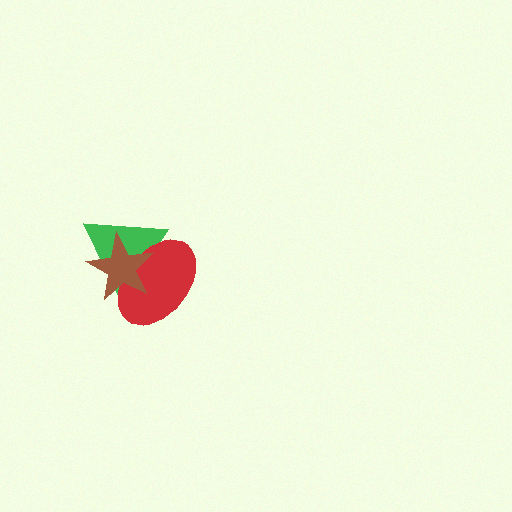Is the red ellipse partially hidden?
Yes, it is partially covered by another shape.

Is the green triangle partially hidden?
Yes, it is partially covered by another shape.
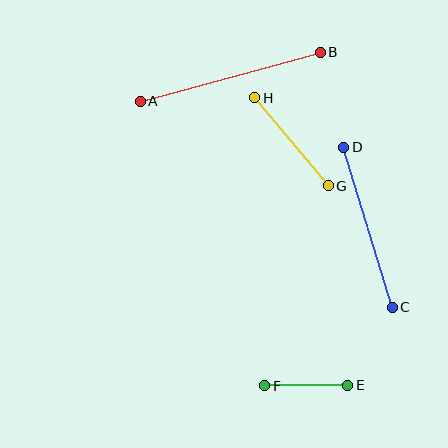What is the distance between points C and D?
The distance is approximately 168 pixels.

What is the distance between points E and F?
The distance is approximately 83 pixels.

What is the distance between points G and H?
The distance is approximately 115 pixels.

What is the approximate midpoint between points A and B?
The midpoint is at approximately (230, 77) pixels.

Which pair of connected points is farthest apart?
Points A and B are farthest apart.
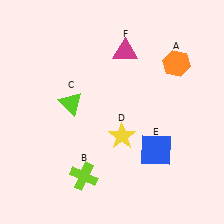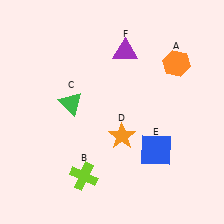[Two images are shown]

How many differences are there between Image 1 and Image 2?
There are 3 differences between the two images.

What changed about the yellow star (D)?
In Image 1, D is yellow. In Image 2, it changed to orange.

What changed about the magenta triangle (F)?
In Image 1, F is magenta. In Image 2, it changed to purple.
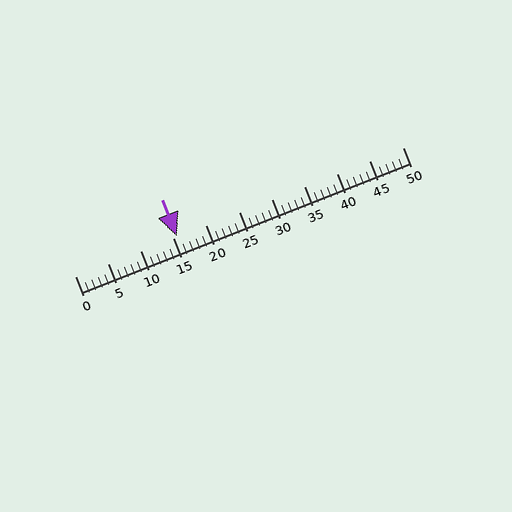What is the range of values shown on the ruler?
The ruler shows values from 0 to 50.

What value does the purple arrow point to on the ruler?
The purple arrow points to approximately 16.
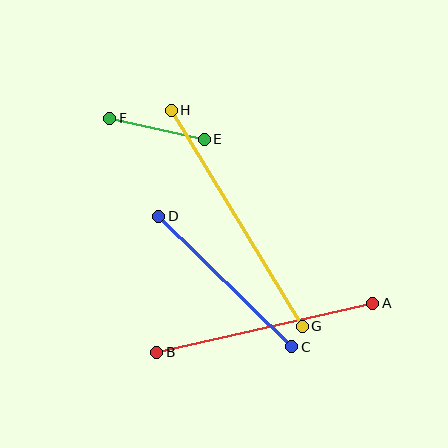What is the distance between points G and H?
The distance is approximately 252 pixels.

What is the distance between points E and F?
The distance is approximately 97 pixels.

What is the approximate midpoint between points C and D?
The midpoint is at approximately (225, 282) pixels.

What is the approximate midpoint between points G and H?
The midpoint is at approximately (237, 218) pixels.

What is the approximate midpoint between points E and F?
The midpoint is at approximately (157, 129) pixels.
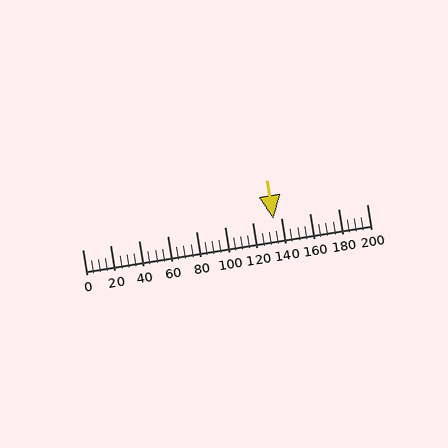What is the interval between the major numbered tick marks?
The major tick marks are spaced 20 units apart.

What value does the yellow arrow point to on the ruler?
The yellow arrow points to approximately 135.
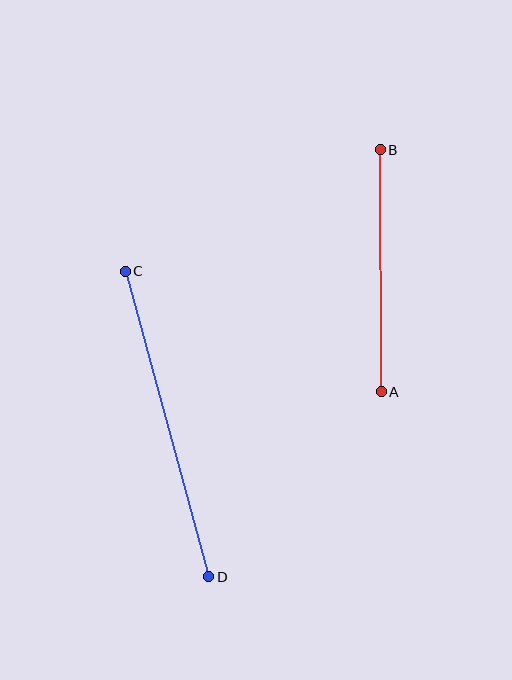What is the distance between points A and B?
The distance is approximately 242 pixels.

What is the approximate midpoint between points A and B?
The midpoint is at approximately (381, 271) pixels.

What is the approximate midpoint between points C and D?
The midpoint is at approximately (167, 424) pixels.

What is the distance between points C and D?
The distance is approximately 317 pixels.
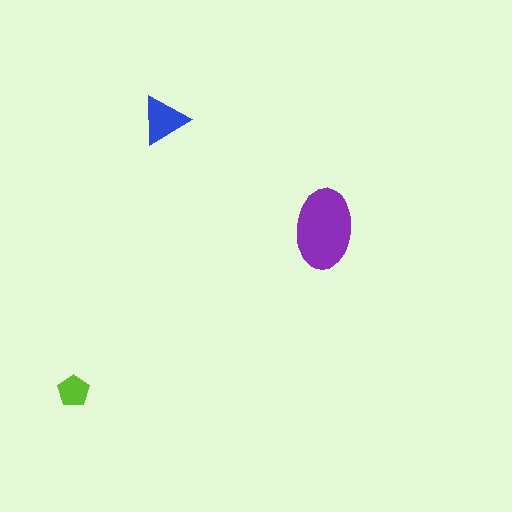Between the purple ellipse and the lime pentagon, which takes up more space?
The purple ellipse.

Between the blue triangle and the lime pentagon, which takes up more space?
The blue triangle.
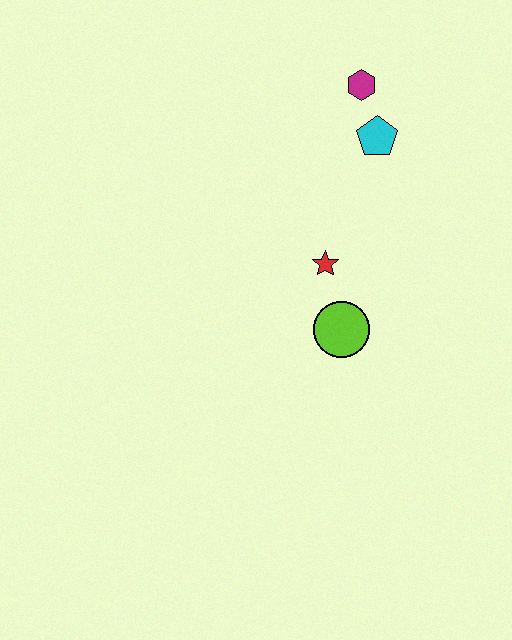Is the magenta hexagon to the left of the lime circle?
No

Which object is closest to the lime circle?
The red star is closest to the lime circle.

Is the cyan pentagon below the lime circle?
No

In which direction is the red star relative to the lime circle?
The red star is above the lime circle.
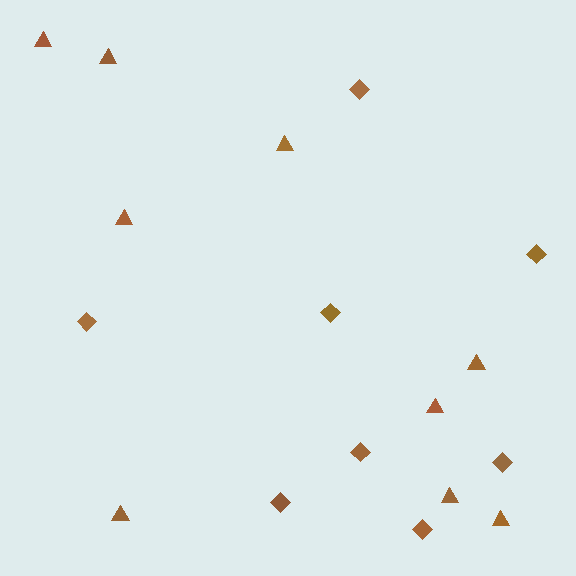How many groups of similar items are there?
There are 2 groups: one group of triangles (9) and one group of diamonds (8).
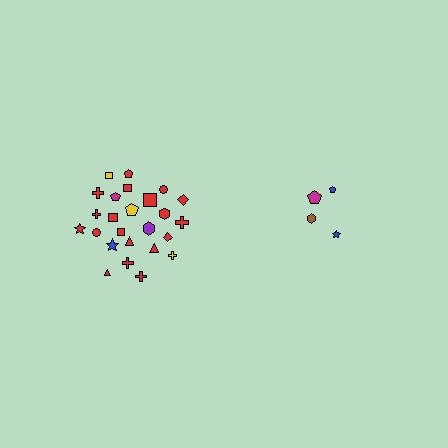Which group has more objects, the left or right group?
The left group.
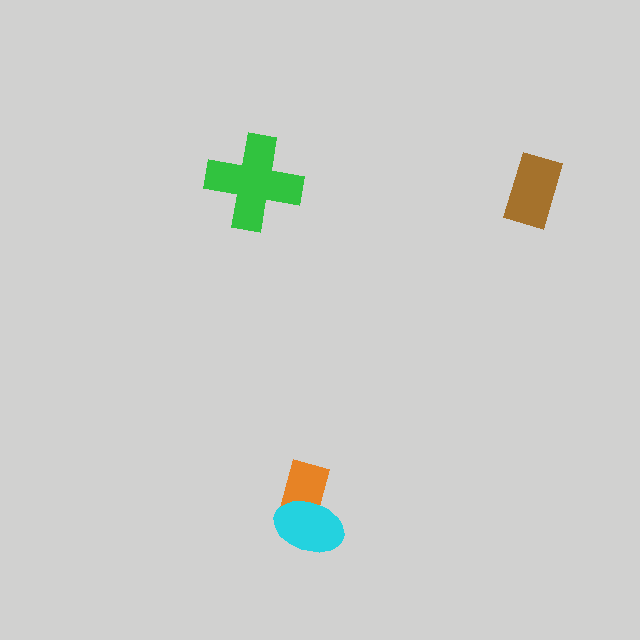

## The problem
Repeat the data above exactly, but not the pictures.

## Answer for the task
Is the red ellipse partially hidden?
Yes, it is partially covered by another shape.

Is the green triangle partially hidden?
Yes, it is partially covered by another shape.
What is the distance between points C and D?
The distance is approximately 168 pixels.

What is the distance between points E and F?
The distance is approximately 83 pixels.

What is the distance between points G and H?
The distance is approximately 115 pixels.

What is the approximate midpoint between points A and B?
The midpoint is at approximately (230, 77) pixels.

Which pair of connected points is farthest apart?
Points A and B are farthest apart.
[Two images are shown]

How many differences are there between Image 1 and Image 2?
There are 3 differences between the two images.

What changed about the yellow star (D)?
In Image 1, D is yellow. In Image 2, it changed to orange.

What changed about the magenta triangle (F)?
In Image 1, F is magenta. In Image 2, it changed to purple.
What is the range of values shown on the ruler?
The ruler shows values from 0 to 50.

What value does the purple arrow point to on the ruler?
The purple arrow points to approximately 16.
What is the distance between points G and H?
The distance is approximately 252 pixels.

What is the distance between points E and F?
The distance is approximately 97 pixels.

What is the approximate midpoint between points C and D?
The midpoint is at approximately (225, 282) pixels.

What is the approximate midpoint between points G and H?
The midpoint is at approximately (237, 218) pixels.

What is the approximate midpoint between points E and F?
The midpoint is at approximately (157, 129) pixels.
What is the interval between the major numbered tick marks?
The major tick marks are spaced 20 units apart.

What value does the yellow arrow point to on the ruler?
The yellow arrow points to approximately 135.
What is the distance between points A and B?
The distance is approximately 242 pixels.

What is the approximate midpoint between points A and B?
The midpoint is at approximately (381, 271) pixels.

What is the approximate midpoint between points C and D?
The midpoint is at approximately (167, 424) pixels.

What is the distance between points C and D?
The distance is approximately 317 pixels.
Between the purple ellipse and the lime pentagon, which takes up more space?
The purple ellipse.

Between the blue triangle and the lime pentagon, which takes up more space?
The blue triangle.
Is the magenta hexagon to the left of the lime circle?
No

Which object is closest to the lime circle?
The red star is closest to the lime circle.

Is the cyan pentagon below the lime circle?
No

In which direction is the red star relative to the lime circle?
The red star is above the lime circle.
How many groups of similar items are there?
There are 2 groups: one group of triangles (9) and one group of diamonds (8).
Which group has more objects, the left or right group?
The left group.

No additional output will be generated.